• _Short exercise_:
Give the listing again character for character, but drop the images.

• _Task inputs_:
►

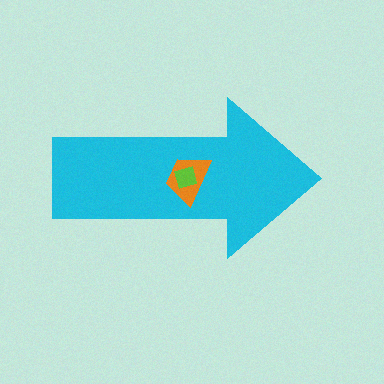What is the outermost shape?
The cyan arrow.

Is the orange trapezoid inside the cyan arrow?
Yes.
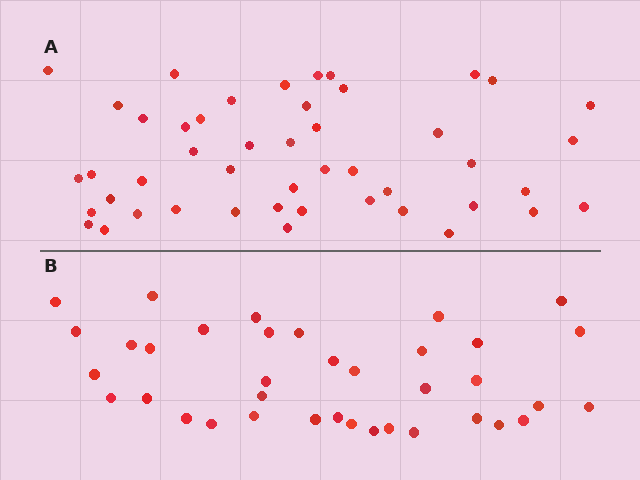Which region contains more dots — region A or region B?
Region A (the top region) has more dots.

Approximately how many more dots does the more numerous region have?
Region A has roughly 10 or so more dots than region B.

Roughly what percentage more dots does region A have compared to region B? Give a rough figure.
About 25% more.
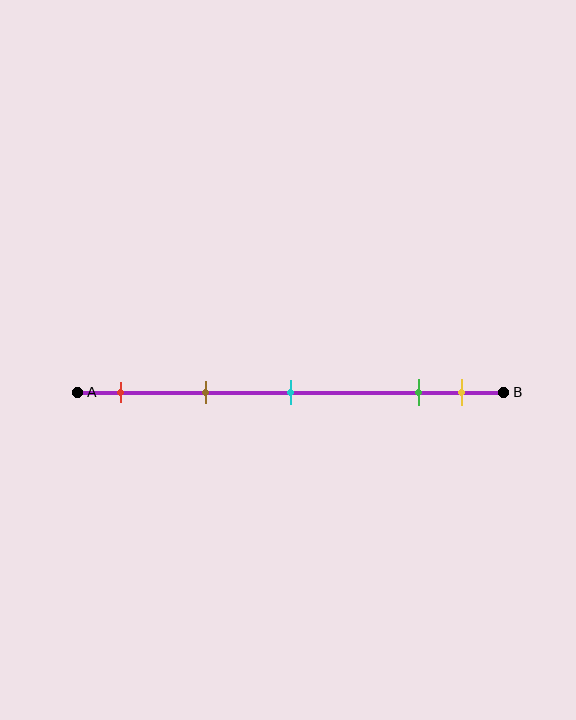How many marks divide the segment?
There are 5 marks dividing the segment.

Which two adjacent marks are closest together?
The green and yellow marks are the closest adjacent pair.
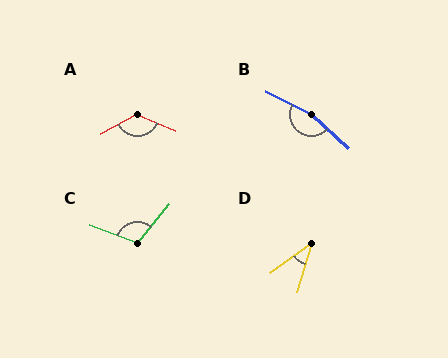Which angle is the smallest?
D, at approximately 37 degrees.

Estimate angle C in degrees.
Approximately 109 degrees.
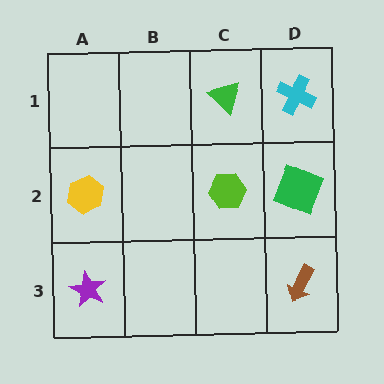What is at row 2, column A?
A yellow hexagon.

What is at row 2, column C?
A lime hexagon.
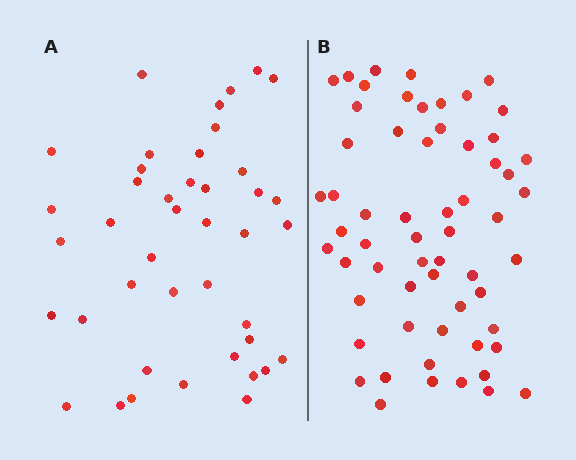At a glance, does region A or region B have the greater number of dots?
Region B (the right region) has more dots.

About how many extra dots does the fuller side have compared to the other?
Region B has approximately 20 more dots than region A.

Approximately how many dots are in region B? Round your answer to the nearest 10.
About 60 dots.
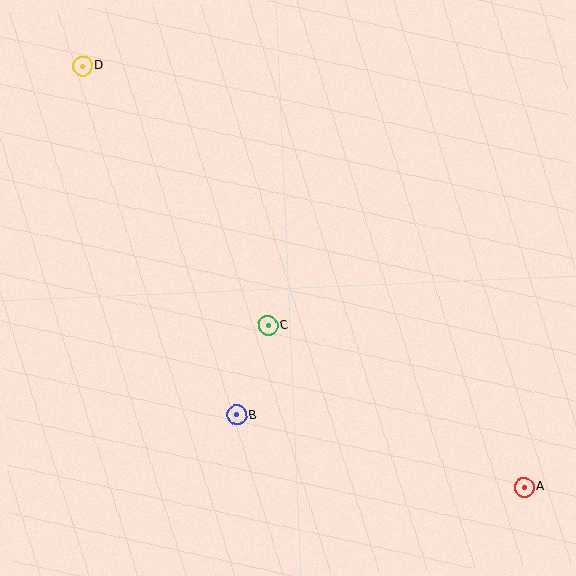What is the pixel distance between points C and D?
The distance between C and D is 319 pixels.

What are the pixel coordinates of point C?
Point C is at (268, 326).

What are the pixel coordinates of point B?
Point B is at (237, 415).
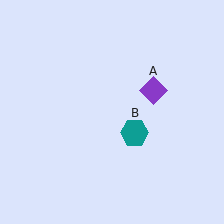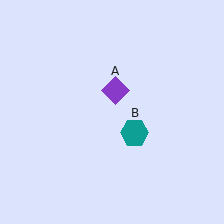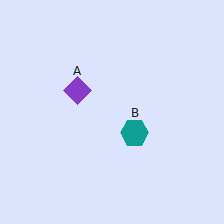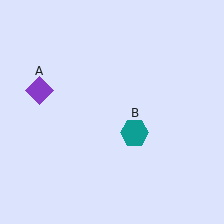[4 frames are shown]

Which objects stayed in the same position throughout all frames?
Teal hexagon (object B) remained stationary.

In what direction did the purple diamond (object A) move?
The purple diamond (object A) moved left.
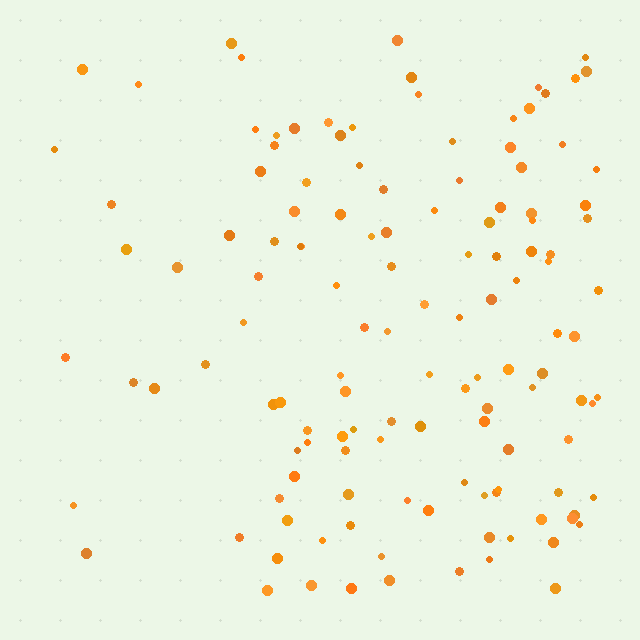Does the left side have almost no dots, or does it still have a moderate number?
Still a moderate number, just noticeably fewer than the right.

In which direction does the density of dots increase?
From left to right, with the right side densest.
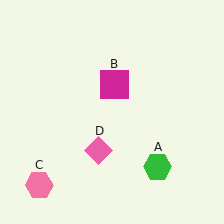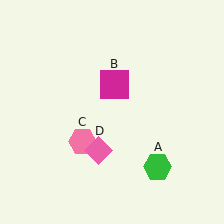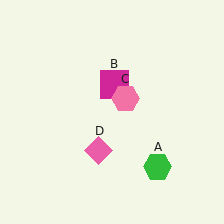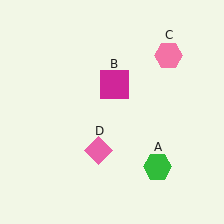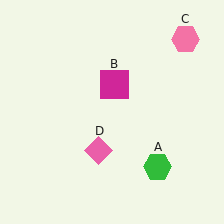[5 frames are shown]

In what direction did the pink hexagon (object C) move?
The pink hexagon (object C) moved up and to the right.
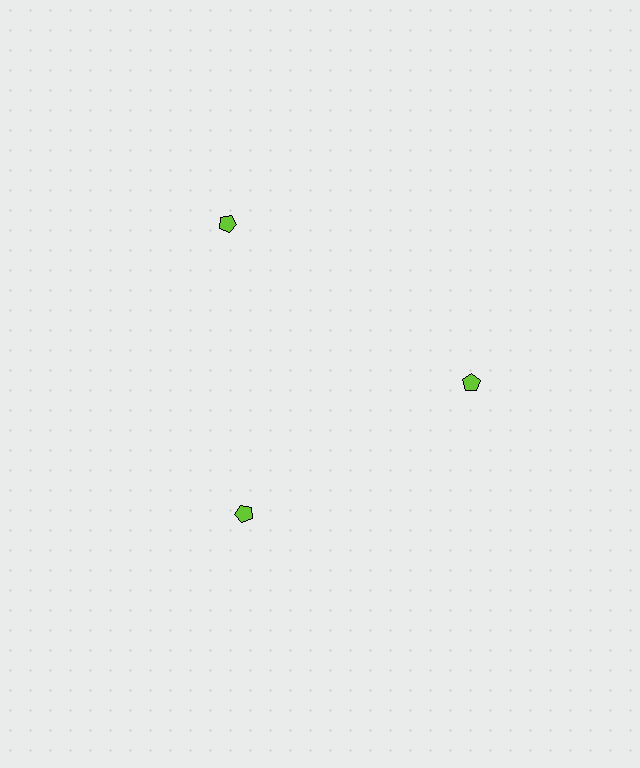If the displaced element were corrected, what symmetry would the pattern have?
It would have 3-fold rotational symmetry — the pattern would map onto itself every 120 degrees.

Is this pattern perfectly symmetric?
No. The 3 lime pentagons are arranged in a ring, but one element near the 11 o'clock position is pushed outward from the center, breaking the 3-fold rotational symmetry.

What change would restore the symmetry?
The symmetry would be restored by moving it inward, back onto the ring so that all 3 pentagons sit at equal angles and equal distance from the center.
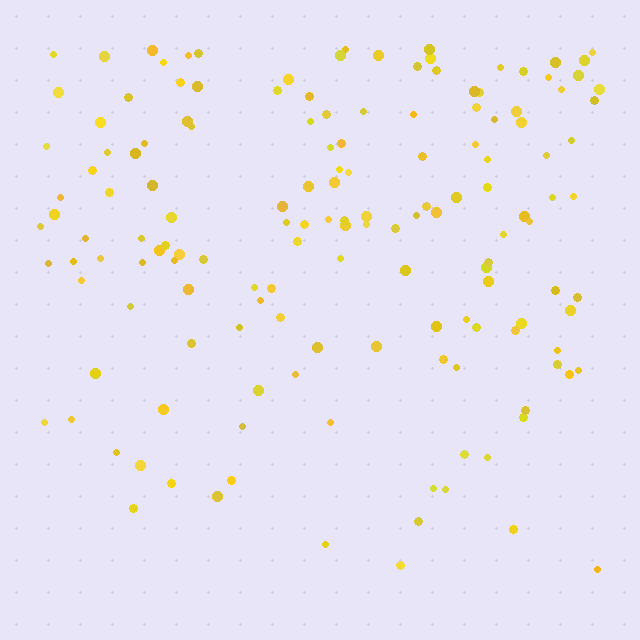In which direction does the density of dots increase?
From bottom to top, with the top side densest.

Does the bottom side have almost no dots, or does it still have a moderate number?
Still a moderate number, just noticeably fewer than the top.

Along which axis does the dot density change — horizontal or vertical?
Vertical.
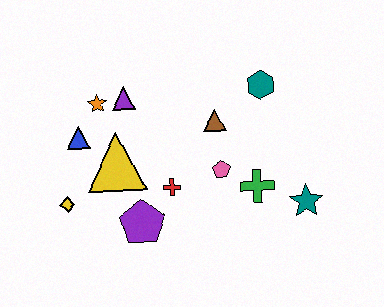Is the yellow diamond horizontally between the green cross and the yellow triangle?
No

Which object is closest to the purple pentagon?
The red cross is closest to the purple pentagon.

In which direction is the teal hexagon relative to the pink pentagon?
The teal hexagon is above the pink pentagon.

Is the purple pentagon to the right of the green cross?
No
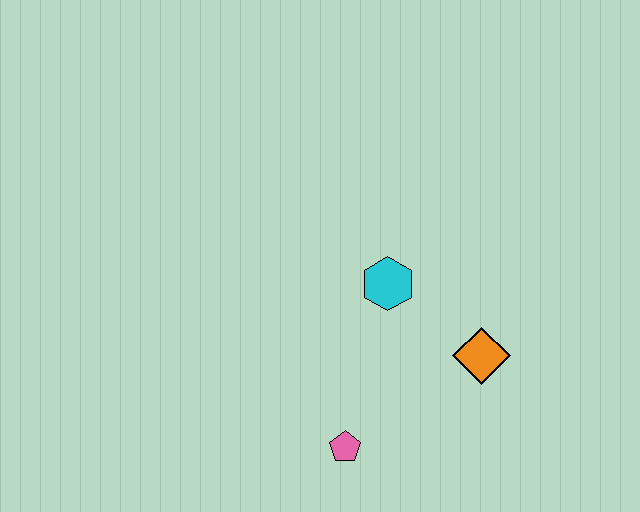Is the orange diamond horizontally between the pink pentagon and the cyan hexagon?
No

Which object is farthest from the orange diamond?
The pink pentagon is farthest from the orange diamond.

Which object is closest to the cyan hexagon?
The orange diamond is closest to the cyan hexagon.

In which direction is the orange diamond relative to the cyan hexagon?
The orange diamond is to the right of the cyan hexagon.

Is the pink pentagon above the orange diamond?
No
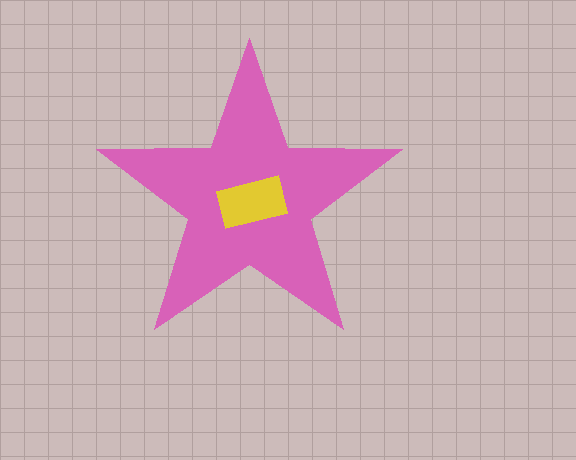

◄

• _The solution_:
What is the outermost shape?
The cyan arrow.

Is the orange trapezoid inside the cyan arrow?
Yes.
Which region contains more dots — region A or region B?
Region A (the top region) has more dots.

Approximately how many more dots does the more numerous region have?
Region A has roughly 10 or so more dots than region B.

Roughly what percentage more dots does region A have compared to region B? Give a rough figure.
About 25% more.
How many marks divide the segment?
There are 5 marks dividing the segment.

Which two adjacent marks are closest together?
The green and yellow marks are the closest adjacent pair.
Which angle is the smallest?
D, at approximately 37 degrees.

Estimate angle C in degrees.
Approximately 109 degrees.
What is at row 2, column A?
A yellow hexagon.

What is at row 2, column C?
A lime hexagon.
At a glance, does region A or region B have the greater number of dots?
Region B (the right region) has more dots.

About how many extra dots does the fuller side have compared to the other?
Region B has approximately 20 more dots than region A.

Approximately how many dots are in region B? Round your answer to the nearest 10.
About 60 dots.
What is the pixel distance between points C and D?
The distance between C and D is 319 pixels.

What are the pixel coordinates of point C?
Point C is at (268, 326).

What are the pixel coordinates of point B?
Point B is at (237, 415).
[4 frames are shown]

Which objects stayed in the same position throughout all frames?
Teal hexagon (object B) remained stationary.

In what direction did the purple diamond (object A) move?
The purple diamond (object A) moved left.
Does the left side have almost no dots, or does it still have a moderate number?
Still a moderate number, just noticeably fewer than the right.

In which direction does the density of dots increase?
From left to right, with the right side densest.
[5 frames are shown]

In what direction did the pink hexagon (object C) move?
The pink hexagon (object C) moved up and to the right.
If the displaced element were corrected, what symmetry would the pattern have?
It would have 3-fold rotational symmetry — the pattern would map onto itself every 120 degrees.

Is this pattern perfectly symmetric?
No. The 3 lime pentagons are arranged in a ring, but one element near the 11 o'clock position is pushed outward from the center, breaking the 3-fold rotational symmetry.

What change would restore the symmetry?
The symmetry would be restored by moving it inward, back onto the ring so that all 3 pentagons sit at equal angles and equal distance from the center.
In which direction does the density of dots increase?
From bottom to top, with the top side densest.

Does the bottom side have almost no dots, or does it still have a moderate number?
Still a moderate number, just noticeably fewer than the top.

Along which axis does the dot density change — horizontal or vertical?
Vertical.
Is the yellow diamond horizontally between the green cross and the yellow triangle?
No

Which object is closest to the purple pentagon?
The red cross is closest to the purple pentagon.

In which direction is the teal hexagon relative to the pink pentagon?
The teal hexagon is above the pink pentagon.

Is the purple pentagon to the right of the green cross?
No
Is the orange diamond horizontally between the pink pentagon and the cyan hexagon?
No

Which object is farthest from the orange diamond?
The pink pentagon is farthest from the orange diamond.

Which object is closest to the cyan hexagon?
The orange diamond is closest to the cyan hexagon.

In which direction is the orange diamond relative to the cyan hexagon?
The orange diamond is to the right of the cyan hexagon.

Is the pink pentagon above the orange diamond?
No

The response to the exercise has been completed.